#### DATA PROVIDED:
-=-=-=-=-

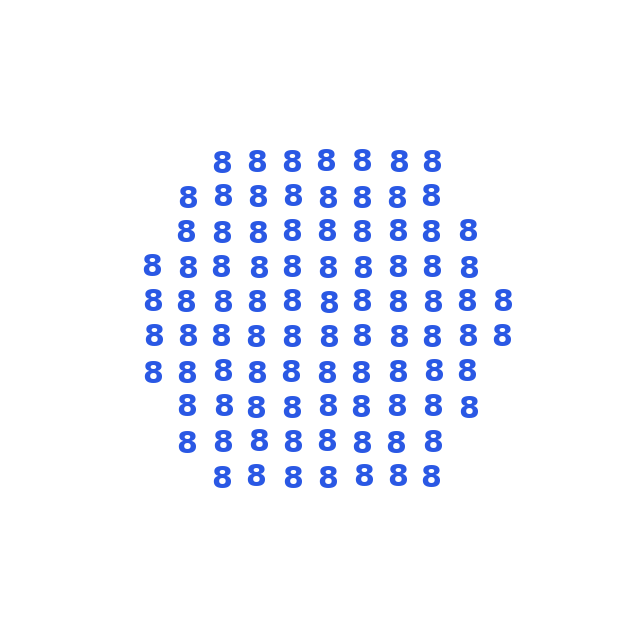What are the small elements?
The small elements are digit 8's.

-=-=-=-=-

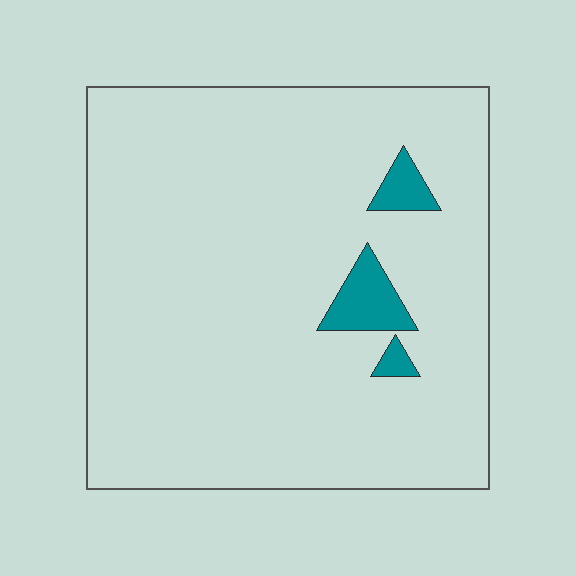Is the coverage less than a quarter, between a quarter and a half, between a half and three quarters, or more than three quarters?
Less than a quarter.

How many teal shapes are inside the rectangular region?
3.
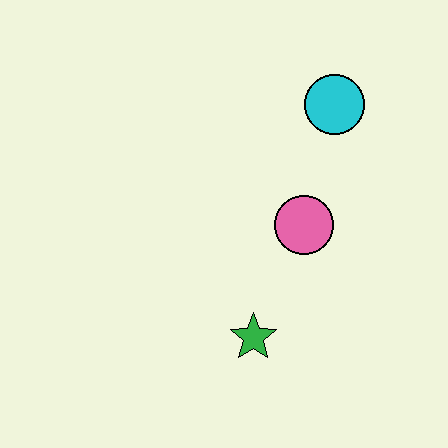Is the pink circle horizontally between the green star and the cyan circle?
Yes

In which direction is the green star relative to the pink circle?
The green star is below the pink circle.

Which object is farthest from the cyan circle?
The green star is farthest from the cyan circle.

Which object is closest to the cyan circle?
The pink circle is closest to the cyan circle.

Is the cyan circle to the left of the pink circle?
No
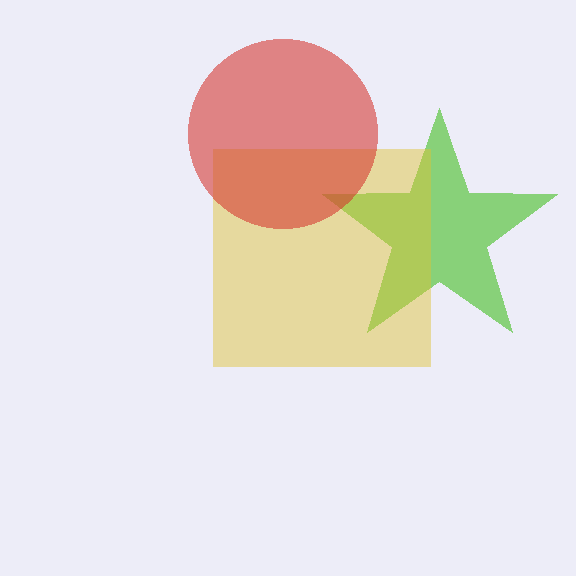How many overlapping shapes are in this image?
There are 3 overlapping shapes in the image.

-=-=-=-=-

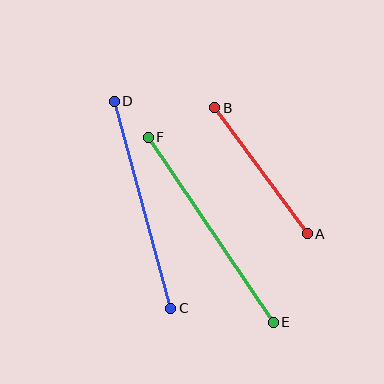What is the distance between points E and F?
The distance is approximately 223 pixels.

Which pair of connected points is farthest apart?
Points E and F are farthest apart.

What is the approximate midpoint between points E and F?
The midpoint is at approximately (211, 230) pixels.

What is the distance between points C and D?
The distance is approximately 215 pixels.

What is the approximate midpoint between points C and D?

-=-=-=-=-

#### THE TASK:
Take out nothing but the lines from the one containing "What is the distance between points E and F?" to the one containing "What is the approximate midpoint between points C", inclusive, retyped exactly. Drop the pictures.

#### TASK RESULT:
What is the distance between points E and F?
The distance is approximately 223 pixels.

Which pair of connected points is farthest apart?
Points E and F are farthest apart.

What is the approximate midpoint between points E and F?
The midpoint is at approximately (211, 230) pixels.

What is the distance between points C and D?
The distance is approximately 215 pixels.

What is the approximate midpoint between points C and D?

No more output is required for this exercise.